◆ **DIRECTIONS**: For the records shown below, return an exact copy that excludes the pictures.

◆ **Items listed in a dataset**:
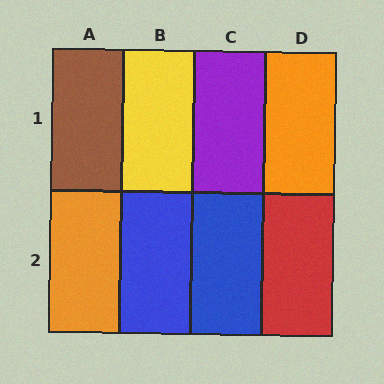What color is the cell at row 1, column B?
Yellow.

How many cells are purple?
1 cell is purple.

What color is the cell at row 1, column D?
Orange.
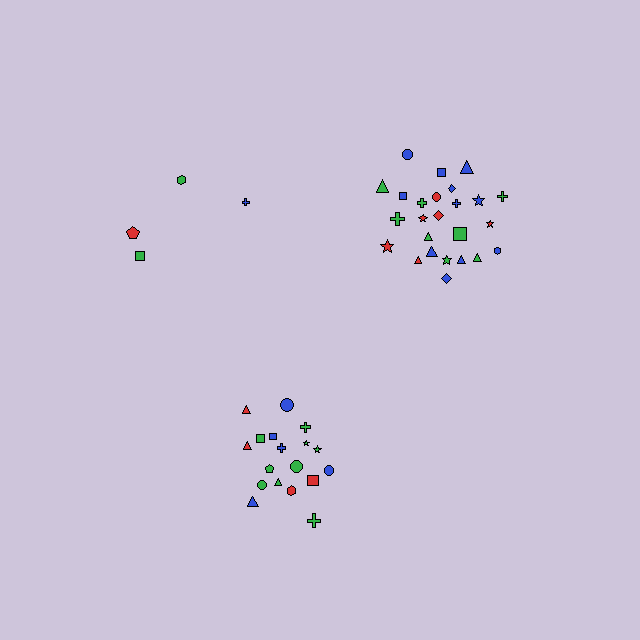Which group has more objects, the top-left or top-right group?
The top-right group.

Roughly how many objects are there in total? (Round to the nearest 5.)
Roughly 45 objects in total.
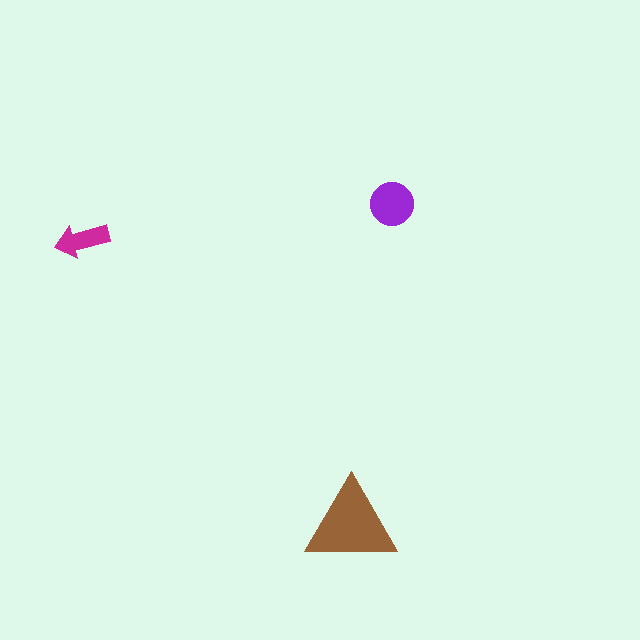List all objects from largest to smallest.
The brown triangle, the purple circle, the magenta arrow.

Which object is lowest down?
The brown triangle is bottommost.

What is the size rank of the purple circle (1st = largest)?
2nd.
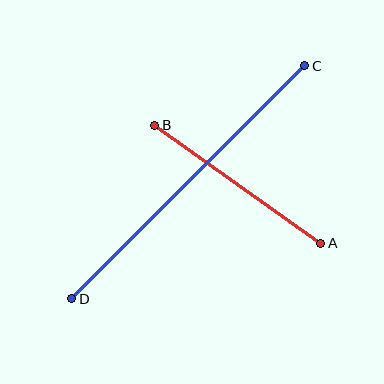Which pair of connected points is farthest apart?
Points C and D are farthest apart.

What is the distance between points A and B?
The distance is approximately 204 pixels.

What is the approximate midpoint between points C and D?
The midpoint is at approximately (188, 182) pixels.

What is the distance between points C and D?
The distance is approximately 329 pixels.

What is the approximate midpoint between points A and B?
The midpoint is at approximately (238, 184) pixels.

◆ **THE COMPLETED TASK**:
What color is the cell at row 1, column B?
Yellow.

How many cells are purple?
1 cell is purple.

What color is the cell at row 1, column D?
Orange.
Which group has more objects, the top-left or top-right group?
The top-right group.

Roughly how many objects are there in total? (Round to the nearest 5.)
Roughly 45 objects in total.
List all objects from largest to smallest.
The brown triangle, the purple circle, the magenta arrow.

Which object is lowest down?
The brown triangle is bottommost.

What is the size rank of the purple circle (1st = largest)?
2nd.
Which pair of connected points is farthest apart?
Points C and D are farthest apart.

What is the distance between points A and B?
The distance is approximately 204 pixels.

What is the approximate midpoint between points C and D?
The midpoint is at approximately (188, 182) pixels.

What is the distance between points C and D?
The distance is approximately 329 pixels.

What is the approximate midpoint between points A and B?
The midpoint is at approximately (238, 184) pixels.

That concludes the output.